WRITTEN INSTRUCTION
Give again, unaltered, the line with "In which direction" and all lines that follow it in the listing below, minus any pictures.

Records
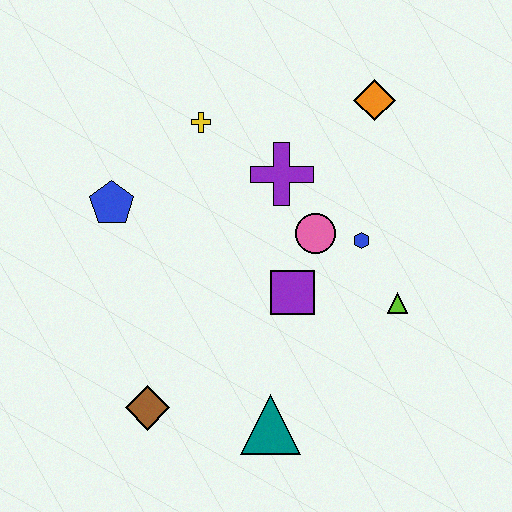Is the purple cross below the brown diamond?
No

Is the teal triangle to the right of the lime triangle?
No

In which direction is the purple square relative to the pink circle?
The purple square is below the pink circle.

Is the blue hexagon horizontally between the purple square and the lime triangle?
Yes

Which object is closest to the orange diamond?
The purple cross is closest to the orange diamond.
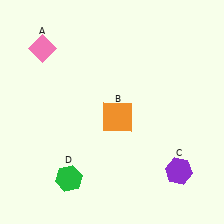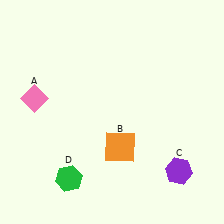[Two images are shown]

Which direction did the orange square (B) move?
The orange square (B) moved down.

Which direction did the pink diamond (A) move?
The pink diamond (A) moved down.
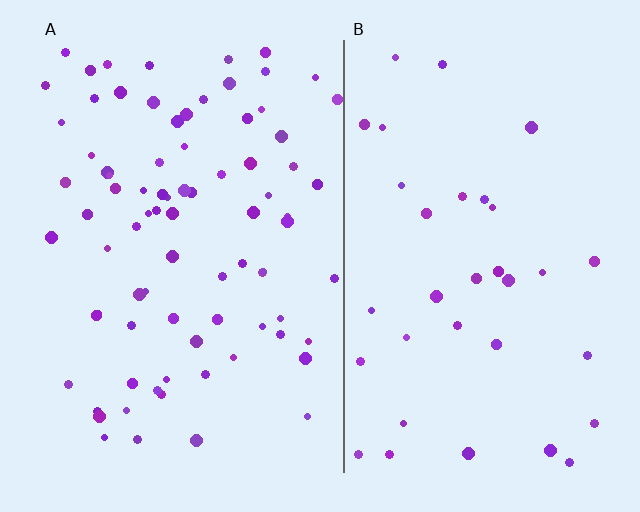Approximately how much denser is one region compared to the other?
Approximately 2.4× — region A over region B.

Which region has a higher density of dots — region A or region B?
A (the left).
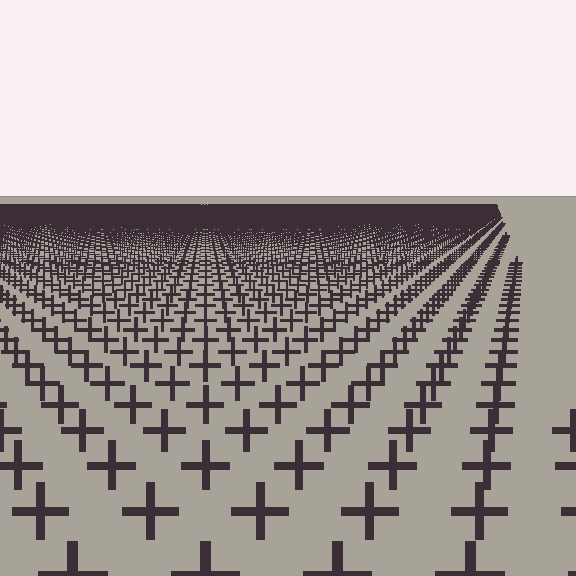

FINAL RESULT
In which direction is the purple square relative to the pink circle?
The purple square is below the pink circle.

Is the blue hexagon horizontally between the purple square and the lime triangle?
Yes

Which object is closest to the orange diamond?
The purple cross is closest to the orange diamond.
[Two images are shown]

Which direction did the orange square (B) move?
The orange square (B) moved down.

Which direction did the pink diamond (A) move?
The pink diamond (A) moved down.
Approximately how much denser is one region compared to the other?
Approximately 2.4× — region A over region B.

Which region has a higher density of dots — region A or region B?
A (the left).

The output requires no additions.